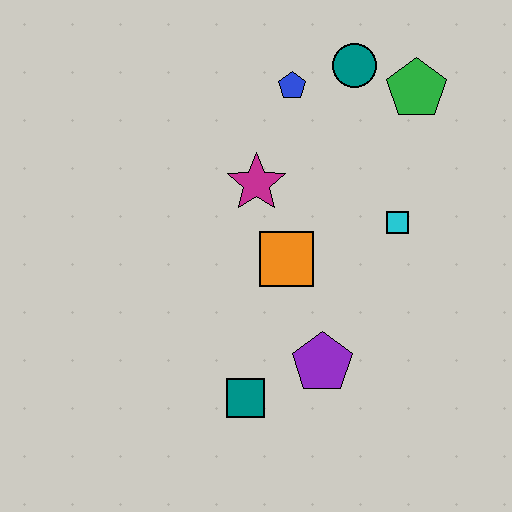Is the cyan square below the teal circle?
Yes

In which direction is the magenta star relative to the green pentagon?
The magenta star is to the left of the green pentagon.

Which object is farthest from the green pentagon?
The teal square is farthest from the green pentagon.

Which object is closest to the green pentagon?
...
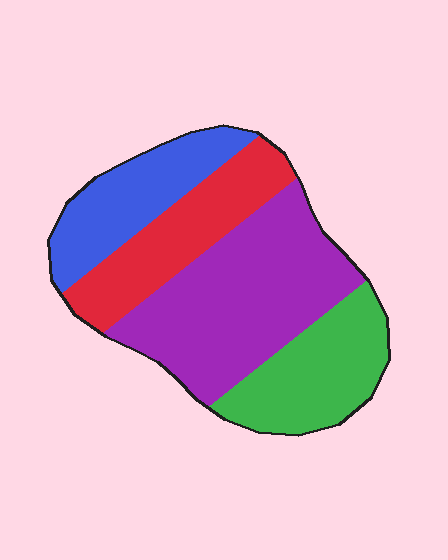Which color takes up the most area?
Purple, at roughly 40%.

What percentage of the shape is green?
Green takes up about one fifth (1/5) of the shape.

- [Exercise] Extract exactly and only the span of lines that begins at the line containing "In which direction" and ends at the line containing "Which object is closest".

- [In response]
In which direction is the magenta star relative to the green pentagon?
The magenta star is to the left of the green pentagon.

Which object is farthest from the green pentagon?
The teal square is farthest from the green pentagon.

Which object is closest to the green pentagon?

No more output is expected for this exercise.